TASK DATA
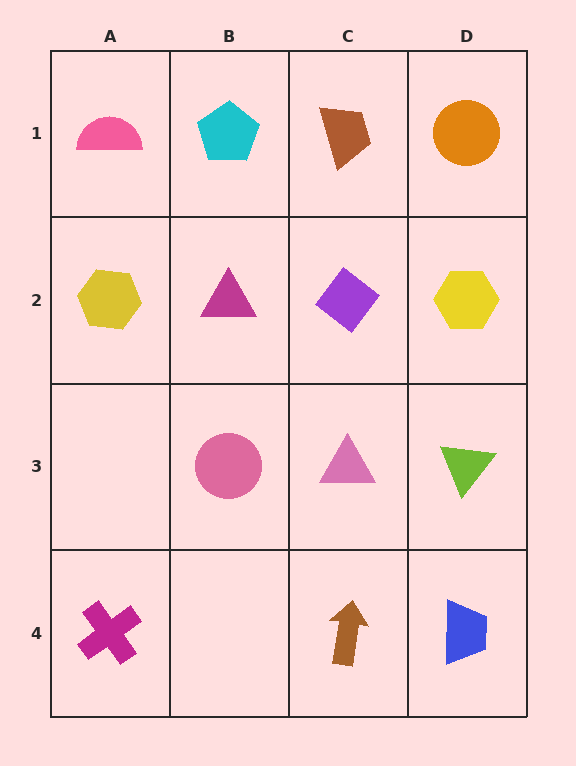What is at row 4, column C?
A brown arrow.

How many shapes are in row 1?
4 shapes.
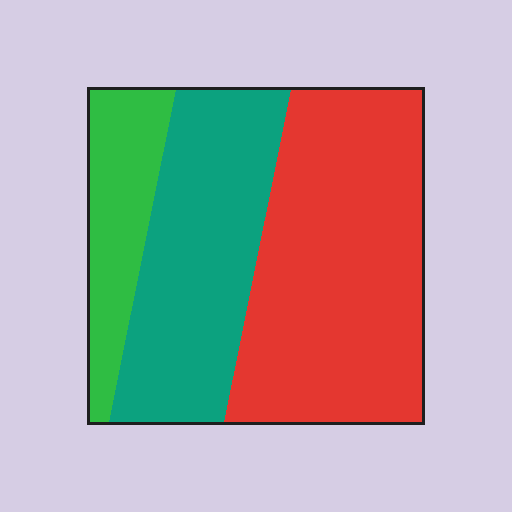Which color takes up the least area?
Green, at roughly 15%.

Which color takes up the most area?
Red, at roughly 50%.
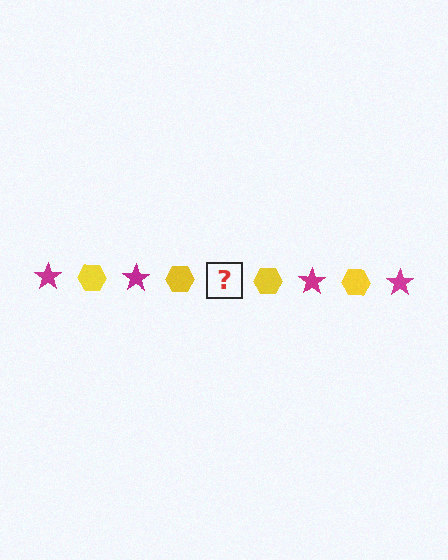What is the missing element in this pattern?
The missing element is a magenta star.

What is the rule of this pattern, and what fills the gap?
The rule is that the pattern alternates between magenta star and yellow hexagon. The gap should be filled with a magenta star.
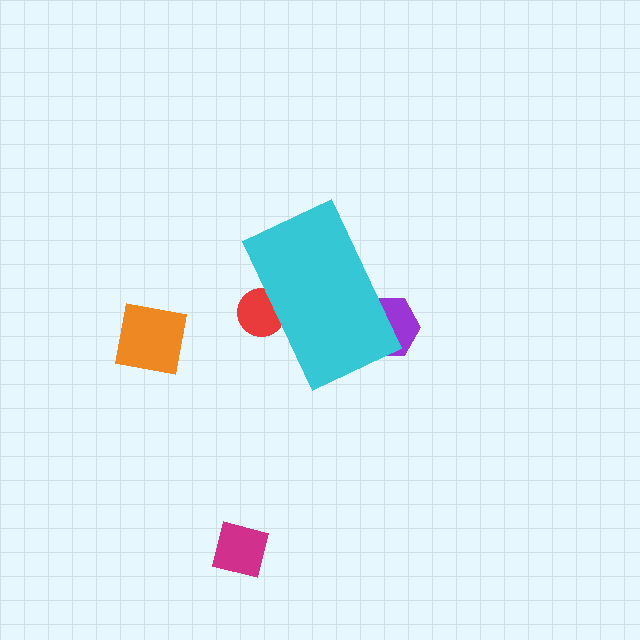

INSTRUCTIONS TO FOLLOW
The entries above are to be returned exactly, without their pictures.

EXERCISE OUTPUT
What is at row 4, column C?
A brown arrow.

How many shapes are in row 1?
4 shapes.
Which color takes up the least area?
Green, at roughly 15%.

Which color takes up the most area?
Red, at roughly 50%.
What is the missing element in this pattern?
The missing element is a magenta star.

What is the rule of this pattern, and what fills the gap?
The rule is that the pattern alternates between magenta star and yellow hexagon. The gap should be filled with a magenta star.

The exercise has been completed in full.